Stated exercise = Reproduce the listing exactly, with no pictures in your copy.

Illustrated geometry question entries:
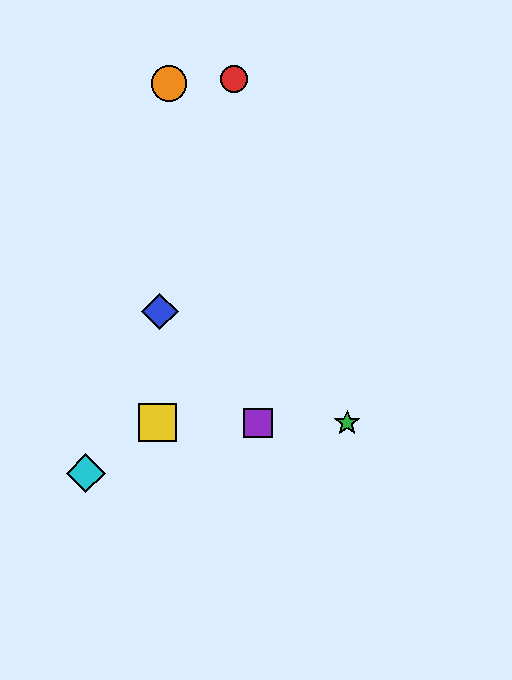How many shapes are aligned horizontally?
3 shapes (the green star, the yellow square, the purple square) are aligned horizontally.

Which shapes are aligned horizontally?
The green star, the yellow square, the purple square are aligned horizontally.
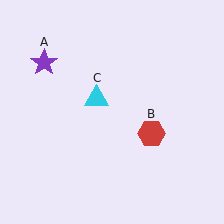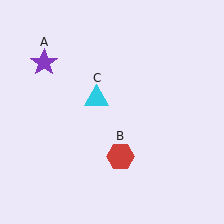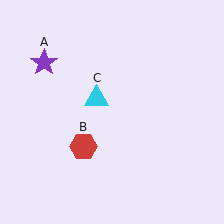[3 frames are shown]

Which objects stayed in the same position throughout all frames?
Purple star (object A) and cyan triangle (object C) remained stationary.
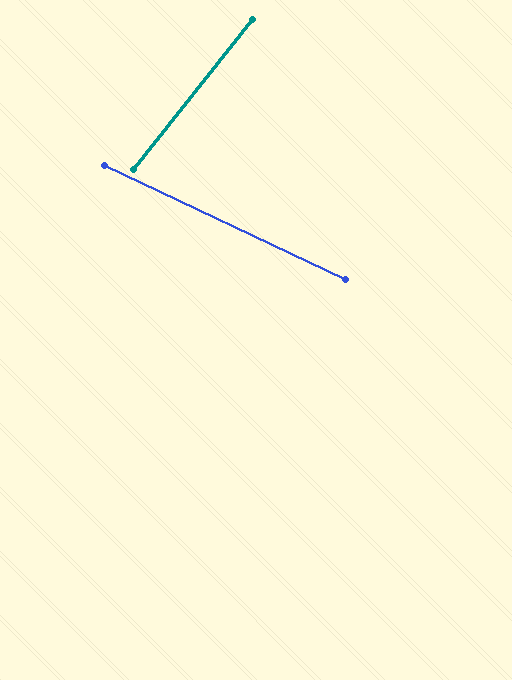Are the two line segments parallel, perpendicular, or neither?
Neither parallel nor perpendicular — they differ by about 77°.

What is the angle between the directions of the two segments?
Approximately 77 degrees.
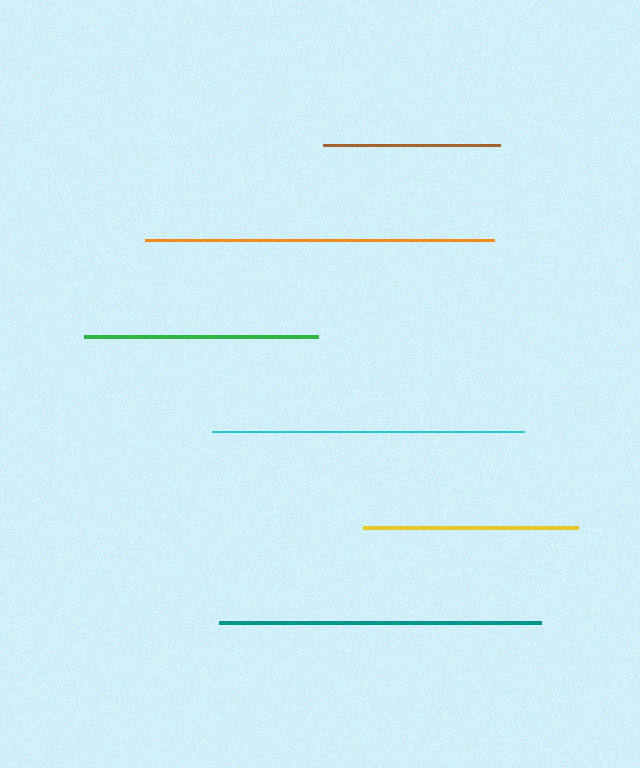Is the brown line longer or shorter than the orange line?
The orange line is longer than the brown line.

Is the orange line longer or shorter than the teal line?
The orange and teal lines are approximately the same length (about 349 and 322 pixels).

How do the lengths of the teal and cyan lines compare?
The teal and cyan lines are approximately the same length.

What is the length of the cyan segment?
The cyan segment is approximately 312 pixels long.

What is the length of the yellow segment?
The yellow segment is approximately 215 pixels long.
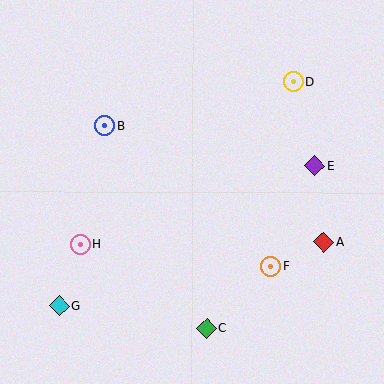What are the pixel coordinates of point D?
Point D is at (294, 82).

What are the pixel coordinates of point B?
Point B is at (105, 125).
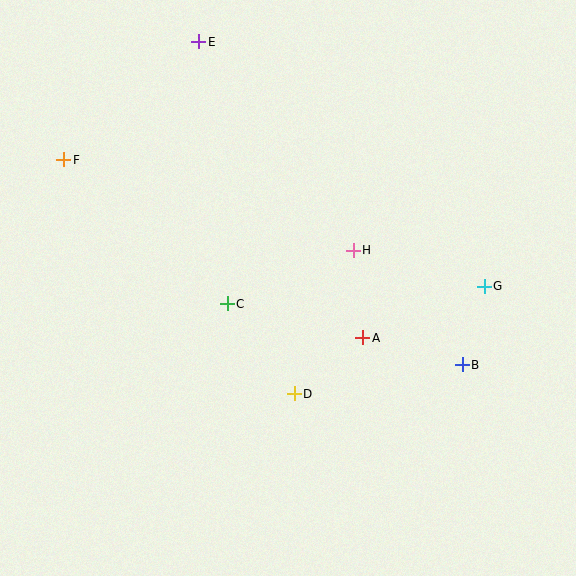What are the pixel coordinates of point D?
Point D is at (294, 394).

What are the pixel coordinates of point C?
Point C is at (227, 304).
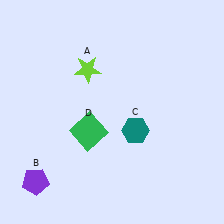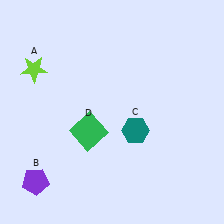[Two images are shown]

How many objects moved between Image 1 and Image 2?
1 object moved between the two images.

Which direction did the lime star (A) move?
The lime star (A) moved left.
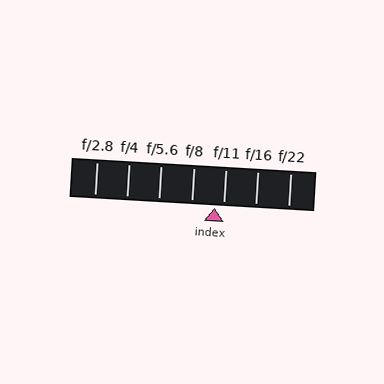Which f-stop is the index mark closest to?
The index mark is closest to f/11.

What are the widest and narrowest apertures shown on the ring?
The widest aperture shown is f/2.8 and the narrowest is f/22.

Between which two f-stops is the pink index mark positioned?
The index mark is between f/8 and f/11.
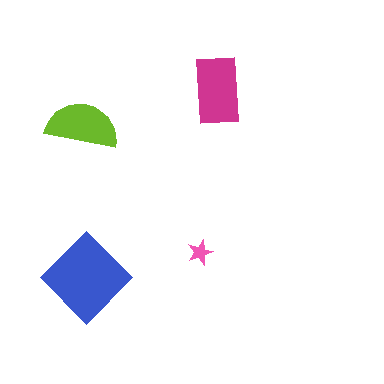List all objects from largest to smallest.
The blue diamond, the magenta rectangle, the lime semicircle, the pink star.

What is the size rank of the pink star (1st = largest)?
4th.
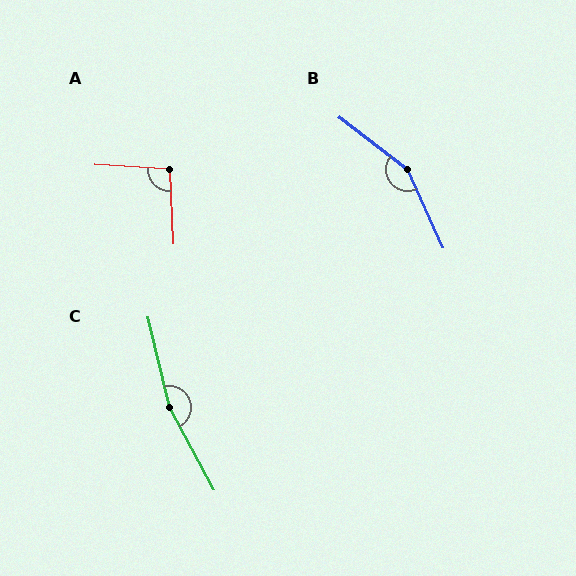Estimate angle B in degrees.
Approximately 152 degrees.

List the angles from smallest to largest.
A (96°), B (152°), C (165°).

Complete answer =
How many shapes are aligned horizontally?
3 shapes (the green star, the yellow square, the purple square) are aligned horizontally.

Which shapes are aligned horizontally?
The green star, the yellow square, the purple square are aligned horizontally.
[3 frames are shown]

Which objects stayed in the same position throughout all frames?
Purple star (object A) and cyan triangle (object C) remained stationary.
Are the two line segments parallel, perpendicular, or neither?
Neither parallel nor perpendicular — they differ by about 77°.

What is the angle between the directions of the two segments?
Approximately 77 degrees.
Is the brown line longer or shorter than the orange line?
The orange line is longer than the brown line.

Is the orange line longer or shorter than the teal line?
The orange and teal lines are approximately the same length (about 349 and 322 pixels).

How do the lengths of the teal and cyan lines compare?
The teal and cyan lines are approximately the same length.

What is the length of the cyan segment?
The cyan segment is approximately 312 pixels long.

What is the length of the yellow segment?
The yellow segment is approximately 215 pixels long.
What are the pixel coordinates of point D?
Point D is at (294, 82).

What are the pixel coordinates of point B?
Point B is at (105, 125).
What are the pixel coordinates of point D?
Point D is at (294, 394).

What are the pixel coordinates of point C?
Point C is at (227, 304).
[Two images are shown]

How many objects moved between Image 1 and Image 2?
1 object moved between the two images.

Which direction did the lime star (A) move?
The lime star (A) moved left.
Which f-stop is the index mark closest to?
The index mark is closest to f/11.

What are the widest and narrowest apertures shown on the ring?
The widest aperture shown is f/2.8 and the narrowest is f/22.

Between which two f-stops is the pink index mark positioned?
The index mark is between f/8 and f/11.
List all objects from largest to smallest.
The blue diamond, the magenta rectangle, the lime semicircle, the pink star.

What is the size rank of the pink star (1st = largest)?
4th.
Estimate angle B in degrees.
Approximately 152 degrees.

List the angles from smallest to largest.
A (96°), B (152°), C (165°).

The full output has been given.